> **Your objective**
What follows is a set of records; restate each one word for word and drop the pictures.

-- begin Record set --

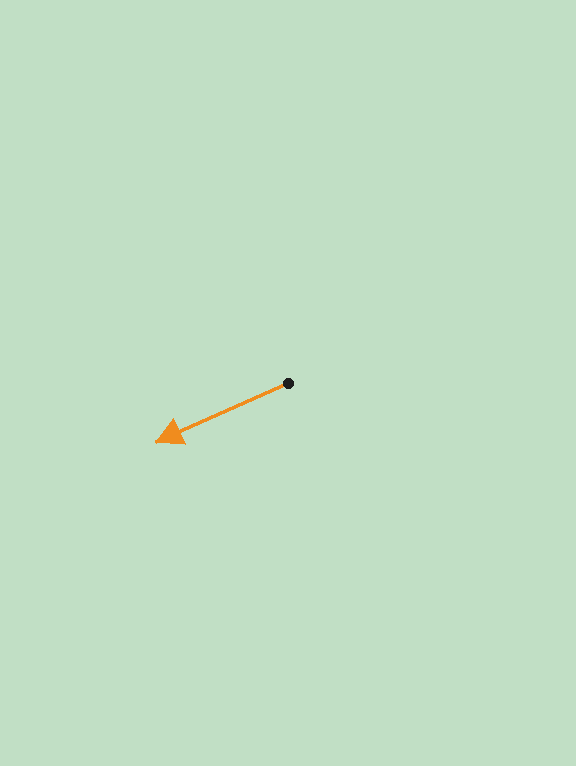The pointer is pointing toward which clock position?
Roughly 8 o'clock.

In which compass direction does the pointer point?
Southwest.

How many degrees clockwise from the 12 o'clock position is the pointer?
Approximately 246 degrees.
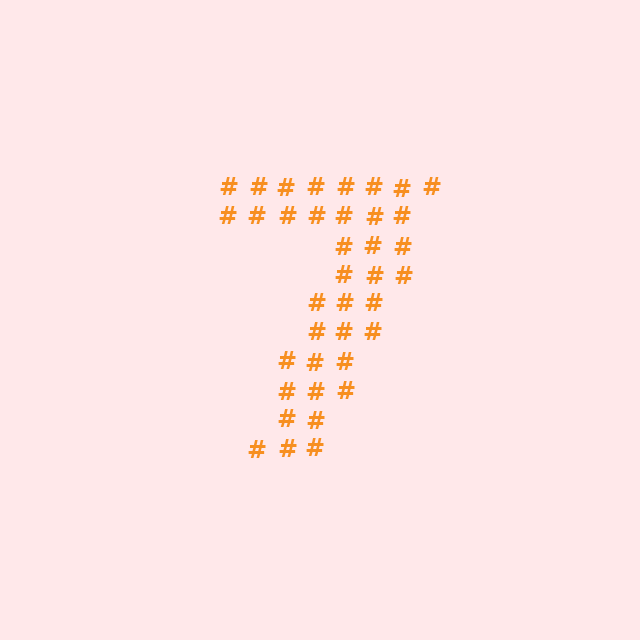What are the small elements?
The small elements are hash symbols.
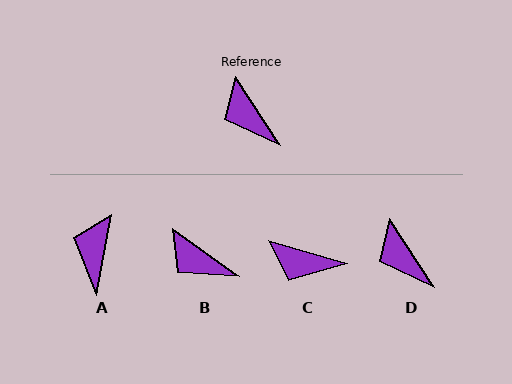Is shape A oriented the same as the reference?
No, it is off by about 44 degrees.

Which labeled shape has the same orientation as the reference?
D.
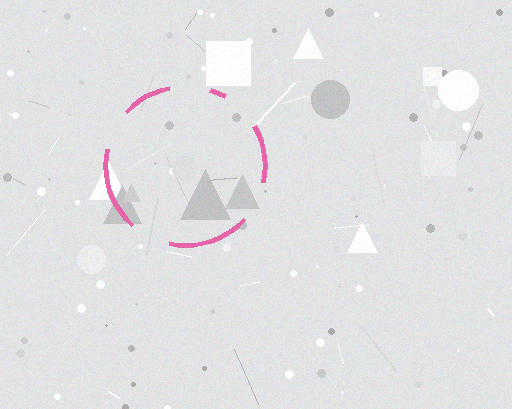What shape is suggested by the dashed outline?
The dashed outline suggests a circle.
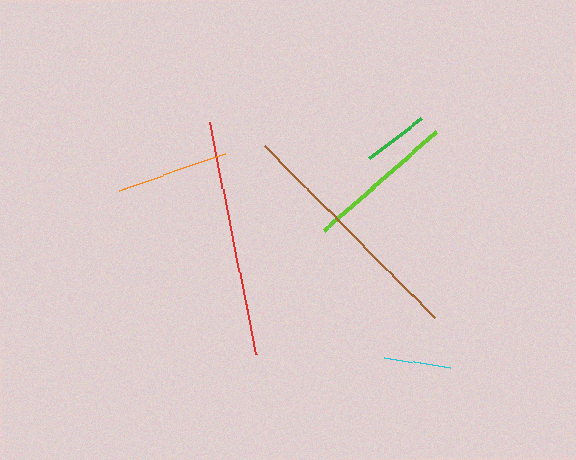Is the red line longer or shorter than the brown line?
The brown and red lines are approximately the same length (about 242 and 237 pixels).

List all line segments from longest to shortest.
From longest to shortest: brown and red (about equal), lime, orange, cyan and green (about equal).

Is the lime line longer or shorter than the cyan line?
The lime line is longer than the cyan line.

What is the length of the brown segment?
The brown segment is approximately 242 pixels long.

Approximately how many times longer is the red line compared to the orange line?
The red line is approximately 2.1 times the length of the orange line.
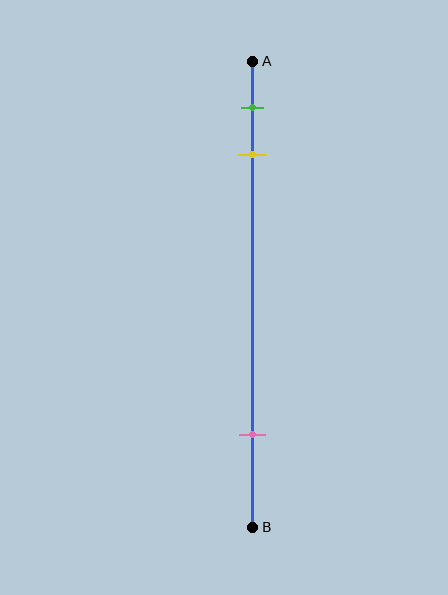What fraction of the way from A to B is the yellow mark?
The yellow mark is approximately 20% (0.2) of the way from A to B.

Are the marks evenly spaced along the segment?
No, the marks are not evenly spaced.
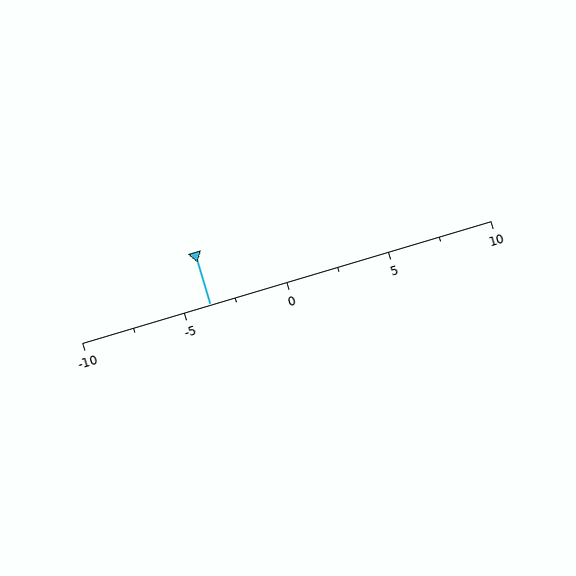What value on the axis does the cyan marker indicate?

-- end Record set --

> **Answer in full**
The pointer is pointing toward which clock position?
Roughly 8 o'clock.

In which compass direction does the pointer point?
Southwest.

How many degrees clockwise from the 12 o'clock position is the pointer?
Approximately 246 degrees.
What are the small elements?
The small elements are hash symbols.
Is shape A oriented the same as the reference?
No, it is off by about 44 degrees.

Which labeled shape has the same orientation as the reference?
D.
What shape is suggested by the dashed outline?
The dashed outline suggests a circle.
Is the red line longer or shorter than the brown line?
The brown and red lines are approximately the same length (about 242 and 237 pixels).

List all line segments from longest to shortest.
From longest to shortest: brown and red (about equal), lime, orange, cyan and green (about equal).

Is the lime line longer or shorter than the cyan line?
The lime line is longer than the cyan line.

What is the length of the brown segment?
The brown segment is approximately 242 pixels long.

Approximately how many times longer is the red line compared to the orange line?
The red line is approximately 2.1 times the length of the orange line.
What fraction of the way from A to B is the yellow mark?
The yellow mark is approximately 20% (0.2) of the way from A to B.

Are the marks evenly spaced along the segment?
No, the marks are not evenly spaced.
What value on the axis does the cyan marker indicate?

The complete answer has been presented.